◆ What you are asked to do
Copy the data exactly as it appears, and do not include any pictures.

◆ Data records
════════

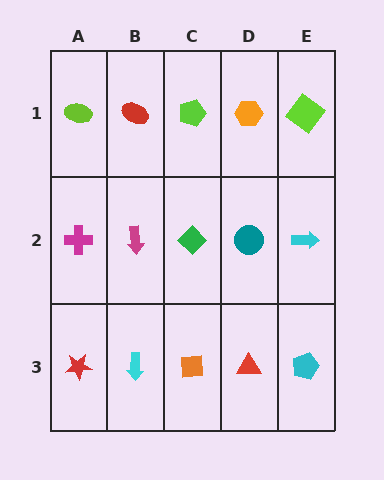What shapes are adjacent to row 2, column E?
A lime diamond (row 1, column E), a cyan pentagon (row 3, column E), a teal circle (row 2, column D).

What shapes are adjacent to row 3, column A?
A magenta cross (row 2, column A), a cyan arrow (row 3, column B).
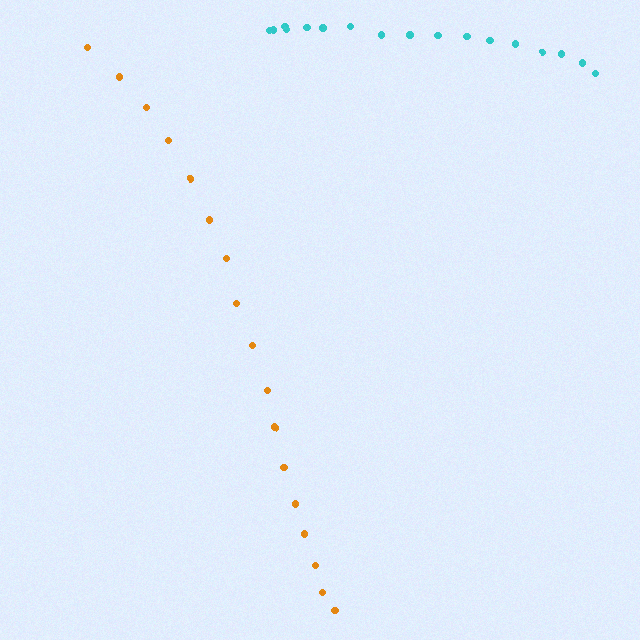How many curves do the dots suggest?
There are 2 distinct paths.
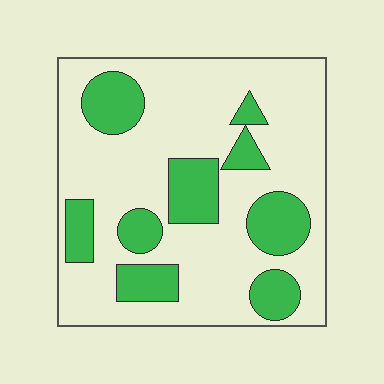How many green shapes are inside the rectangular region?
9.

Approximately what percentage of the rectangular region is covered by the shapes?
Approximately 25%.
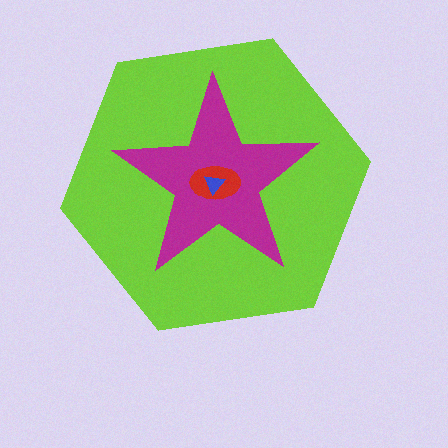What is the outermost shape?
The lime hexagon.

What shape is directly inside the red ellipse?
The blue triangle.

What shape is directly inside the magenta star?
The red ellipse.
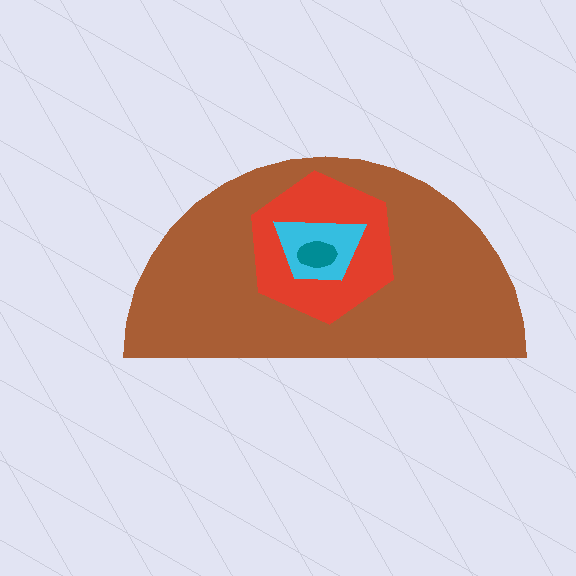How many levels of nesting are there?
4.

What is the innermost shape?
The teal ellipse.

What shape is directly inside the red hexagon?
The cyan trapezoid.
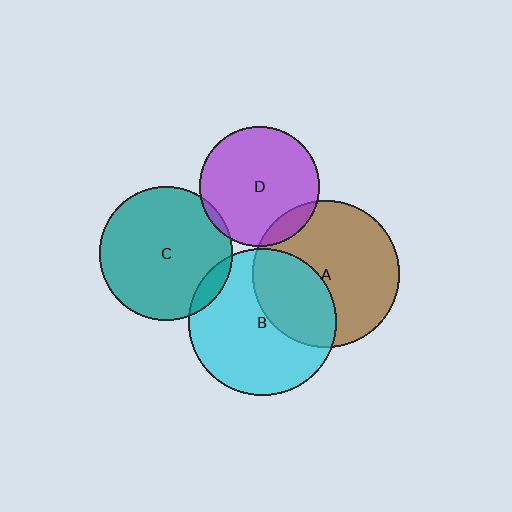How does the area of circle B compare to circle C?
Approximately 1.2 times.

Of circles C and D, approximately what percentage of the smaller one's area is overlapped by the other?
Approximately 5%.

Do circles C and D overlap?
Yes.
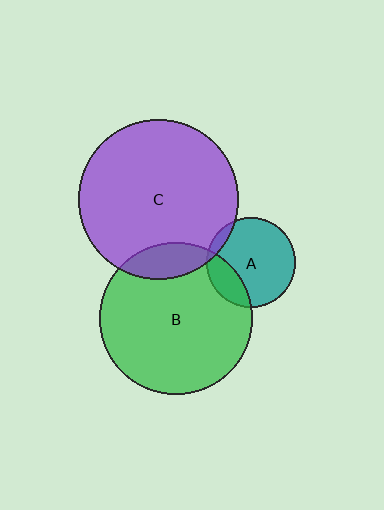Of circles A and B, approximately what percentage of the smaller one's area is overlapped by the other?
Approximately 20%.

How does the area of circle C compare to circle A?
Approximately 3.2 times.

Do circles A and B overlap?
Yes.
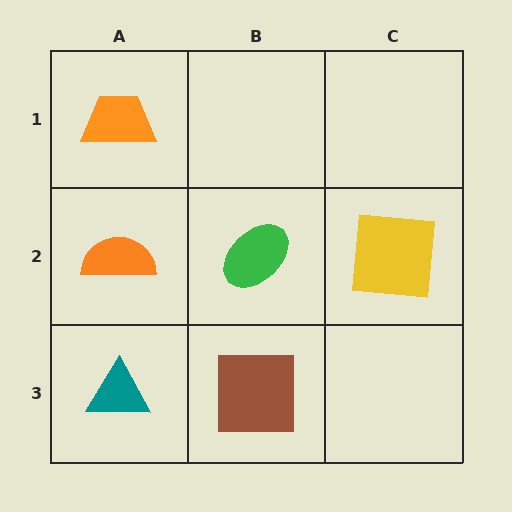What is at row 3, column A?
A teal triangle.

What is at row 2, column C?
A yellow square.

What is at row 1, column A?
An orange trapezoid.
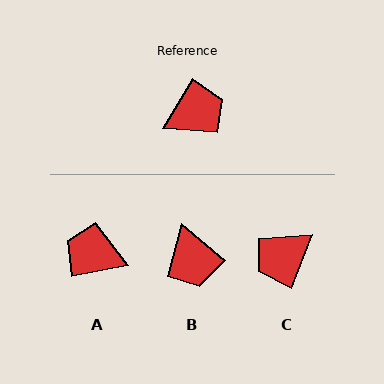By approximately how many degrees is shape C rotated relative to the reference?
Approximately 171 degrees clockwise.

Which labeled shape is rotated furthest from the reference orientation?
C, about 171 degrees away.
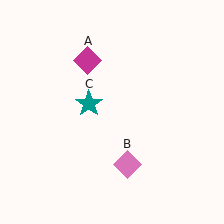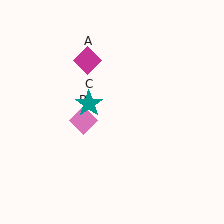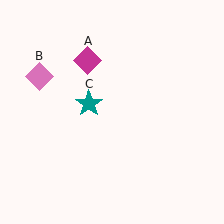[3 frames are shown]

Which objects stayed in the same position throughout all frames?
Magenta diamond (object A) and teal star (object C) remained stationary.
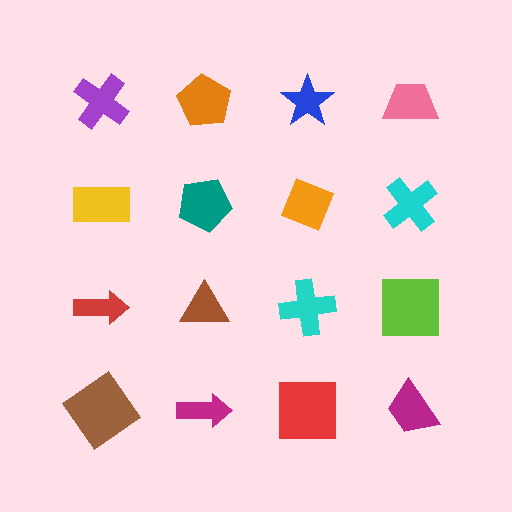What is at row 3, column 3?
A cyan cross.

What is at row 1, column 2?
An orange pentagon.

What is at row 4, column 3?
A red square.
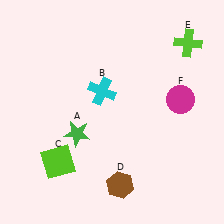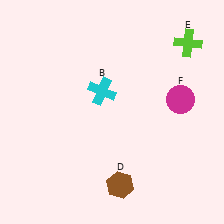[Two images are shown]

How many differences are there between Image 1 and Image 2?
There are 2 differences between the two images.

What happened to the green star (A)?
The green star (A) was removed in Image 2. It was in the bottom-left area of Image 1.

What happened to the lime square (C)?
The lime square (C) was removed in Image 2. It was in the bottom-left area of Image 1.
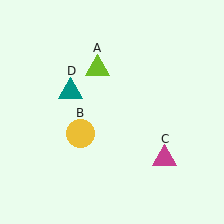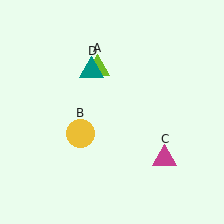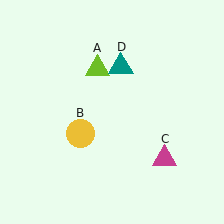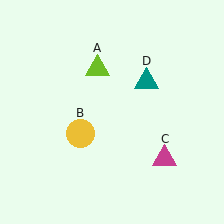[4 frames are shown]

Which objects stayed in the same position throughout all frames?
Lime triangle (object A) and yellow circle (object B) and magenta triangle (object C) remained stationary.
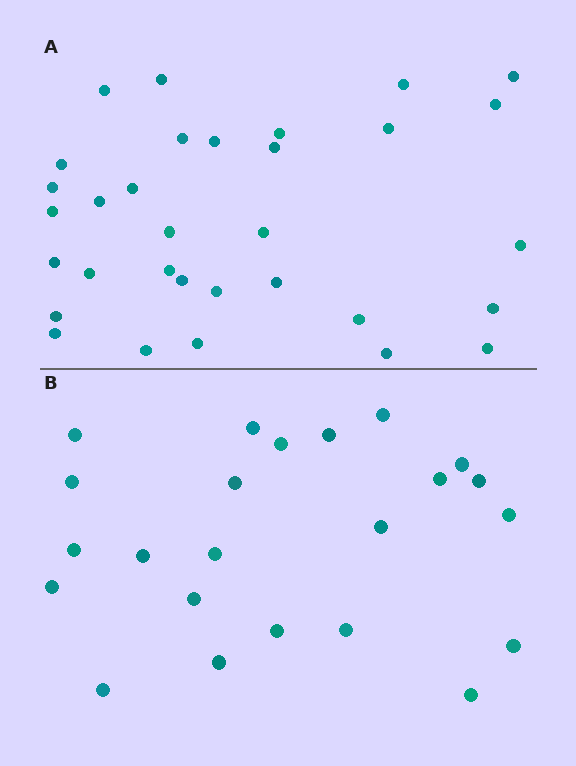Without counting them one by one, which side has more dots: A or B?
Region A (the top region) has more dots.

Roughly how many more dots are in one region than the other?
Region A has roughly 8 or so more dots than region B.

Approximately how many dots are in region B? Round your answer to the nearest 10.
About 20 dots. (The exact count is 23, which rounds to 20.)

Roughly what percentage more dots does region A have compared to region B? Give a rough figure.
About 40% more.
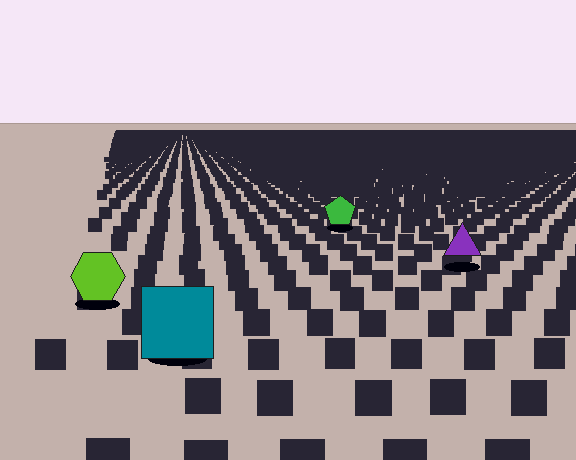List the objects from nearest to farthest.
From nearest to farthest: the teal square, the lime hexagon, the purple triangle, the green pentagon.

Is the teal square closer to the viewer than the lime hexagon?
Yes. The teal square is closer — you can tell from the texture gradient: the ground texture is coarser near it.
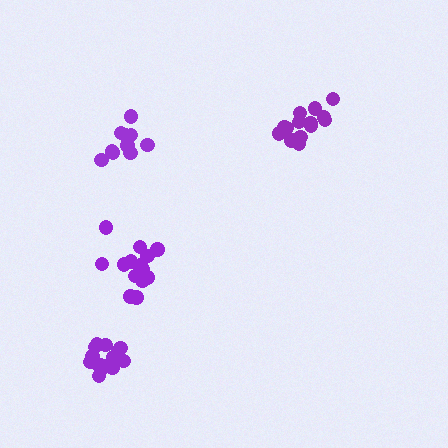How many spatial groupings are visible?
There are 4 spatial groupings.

════════

◆ Solved problem
What shapes are adjacent to row 2, column E?
A lime diamond (row 1, column E), a cyan pentagon (row 3, column E), a teal circle (row 2, column D).

What shapes are adjacent to row 3, column A?
A magenta cross (row 2, column A), a cyan arrow (row 3, column B).
How many curves do the dots suggest?
There are 2 distinct paths.
How many green shapes are inside the rectangular region?
9.

Approximately what percentage of the rectangular region is covered by the shapes?
Approximately 25%.
What is the outermost shape?
The lime hexagon.

What shape is directly inside the red ellipse?
The blue triangle.

What shape is directly inside the magenta star?
The red ellipse.
How many levels of nesting are there?
4.

What is the innermost shape?
The teal ellipse.

What shape is directly inside the red hexagon?
The cyan trapezoid.
How does the area of circle B compare to circle C?
Approximately 1.2 times.

Of circles C and D, approximately what percentage of the smaller one's area is overlapped by the other?
Approximately 5%.

Do circles C and D overlap?
Yes.
Of circles A and B, approximately what percentage of the smaller one's area is overlapped by the other?
Approximately 20%.

How does the area of circle C compare to circle A?
Approximately 3.2 times.

Do circles A and B overlap?
Yes.
What is at row 3, column A?
A teal triangle.

What is at row 2, column C?
A yellow square.

What is at row 1, column A?
An orange trapezoid.
By approximately how many degrees is shape C rotated relative to the reference?
Approximately 171 degrees clockwise.

Which labeled shape is rotated furthest from the reference orientation?
C, about 171 degrees away.
[3 frames are shown]

Which objects stayed in the same position throughout all frames?
Magenta diamond (object A) and teal star (object C) remained stationary.
What is at row 3, column 3?
A cyan cross.

What is at row 1, column 2?
An orange pentagon.

What is at row 4, column 3?
A red square.
[Two images are shown]

How many differences are there between Image 1 and Image 2?
There are 2 differences between the two images.

What happened to the green star (A)?
The green star (A) was removed in Image 2. It was in the bottom-left area of Image 1.

What happened to the lime square (C)?
The lime square (C) was removed in Image 2. It was in the bottom-left area of Image 1.
[4 frames are shown]

Which objects stayed in the same position throughout all frames?
Lime triangle (object A) and yellow circle (object B) and magenta triangle (object C) remained stationary.
Without counting them one by one, which side has more dots: A or B?
Region A (the top region) has more dots.

Roughly how many more dots are in one region than the other?
Region A has roughly 8 or so more dots than region B.

Approximately how many dots are in region B? Round your answer to the nearest 10.
About 20 dots. (The exact count is 23, which rounds to 20.)

Roughly what percentage more dots does region A have compared to region B? Give a rough figure.
About 40% more.
List the objects from nearest to farthest.
From nearest to farthest: the teal square, the lime hexagon, the purple triangle, the green pentagon.

Is the teal square closer to the viewer than the lime hexagon?
Yes. The teal square is closer — you can tell from the texture gradient: the ground texture is coarser near it.
How many spatial groupings are visible?
There are 4 spatial groupings.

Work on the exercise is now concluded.